What you have to do: Transcribe the listing that follows in full, omitting pictures.

- - - - - - -

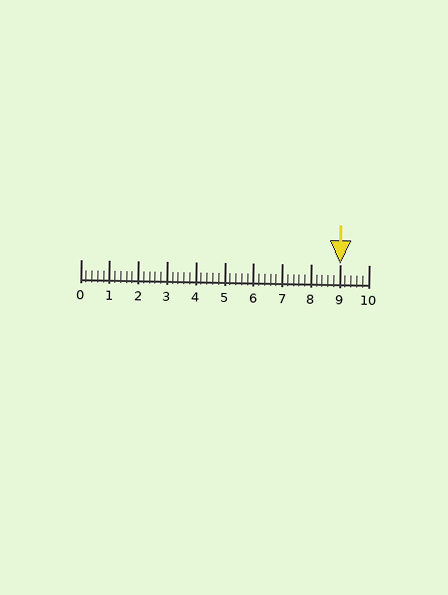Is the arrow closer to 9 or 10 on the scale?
The arrow is closer to 9.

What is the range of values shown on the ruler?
The ruler shows values from 0 to 10.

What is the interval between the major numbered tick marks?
The major tick marks are spaced 1 units apart.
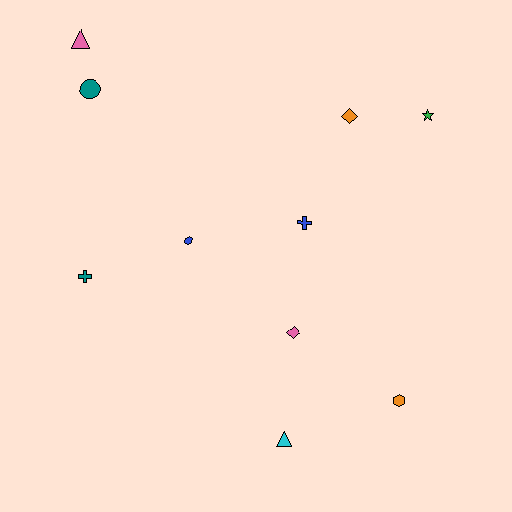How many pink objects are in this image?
There are 2 pink objects.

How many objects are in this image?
There are 10 objects.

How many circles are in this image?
There is 1 circle.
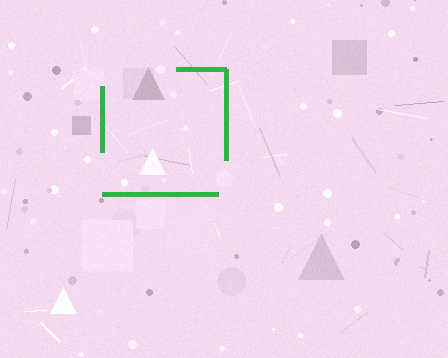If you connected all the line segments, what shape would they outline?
They would outline a square.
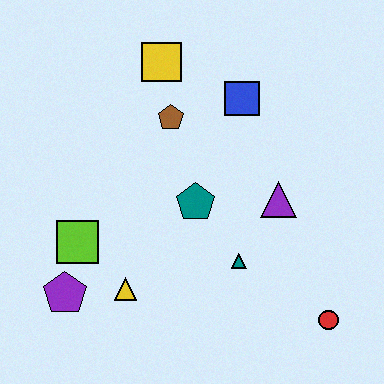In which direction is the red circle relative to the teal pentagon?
The red circle is to the right of the teal pentagon.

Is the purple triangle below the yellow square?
Yes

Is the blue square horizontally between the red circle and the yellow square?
Yes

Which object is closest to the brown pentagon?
The yellow square is closest to the brown pentagon.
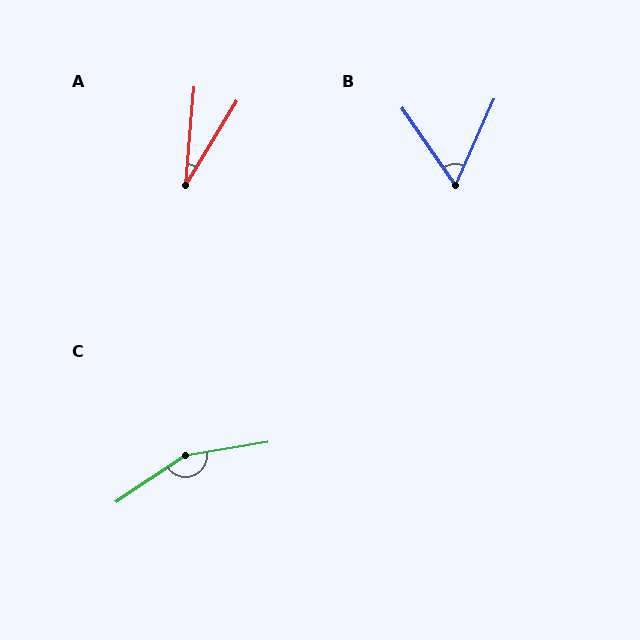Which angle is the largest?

- - - - - - -

The result:
Is the arrow closer to 9 or 10 on the scale?
The arrow is closer to 9.

What is the range of values shown on the ruler?
The ruler shows values from 0 to 10.

What is the interval between the major numbered tick marks?
The major tick marks are spaced 1 units apart.
How many pink objects are in this image?
There are 2 pink objects.

How many objects are in this image?
There are 10 objects.

How many circles are in this image?
There is 1 circle.
If you connected all the line segments, what shape would they outline?
They would outline a square.
In which direction is the red circle relative to the teal pentagon?
The red circle is to the right of the teal pentagon.

Is the purple triangle below the yellow square?
Yes

Is the blue square horizontally between the red circle and the yellow square?
Yes

Which object is closest to the brown pentagon?
The yellow square is closest to the brown pentagon.
Which angle is the largest?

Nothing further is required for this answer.